◆ WHAT TO PRODUCE
Quote the entries word for word. Omit the pictures.

◆ DATASET CONTENT

===

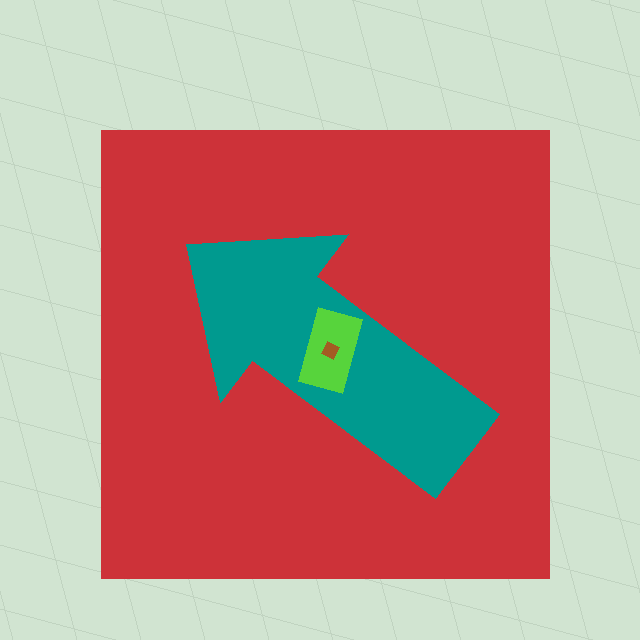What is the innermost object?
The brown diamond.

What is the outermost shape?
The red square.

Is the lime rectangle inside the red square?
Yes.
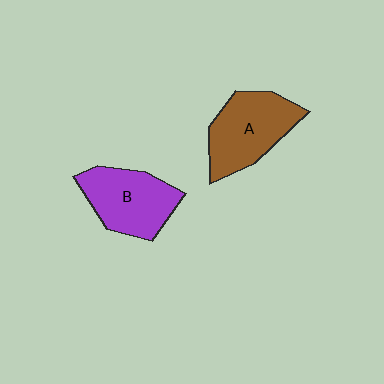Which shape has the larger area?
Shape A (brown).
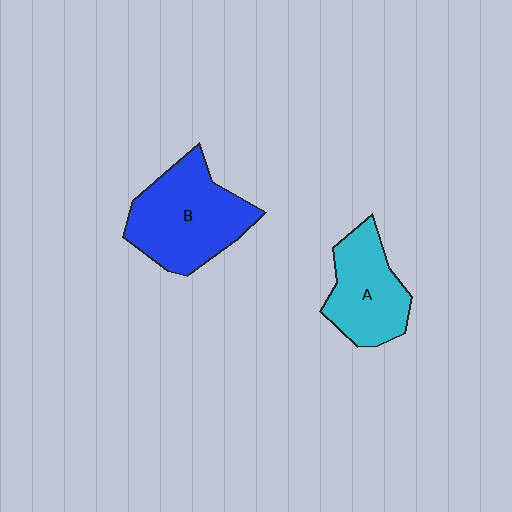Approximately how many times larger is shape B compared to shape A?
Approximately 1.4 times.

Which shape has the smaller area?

===

◆ ANSWER IN FULL
What is the innermost object?
The brown diamond.

What is the outermost shape?
The red square.

Is the lime rectangle inside the red square?
Yes.
Which shape has the larger area?
Shape A (brown).
Approximately how many times larger is shape B compared to shape A?
Approximately 1.4 times.

Which shape has the smaller area?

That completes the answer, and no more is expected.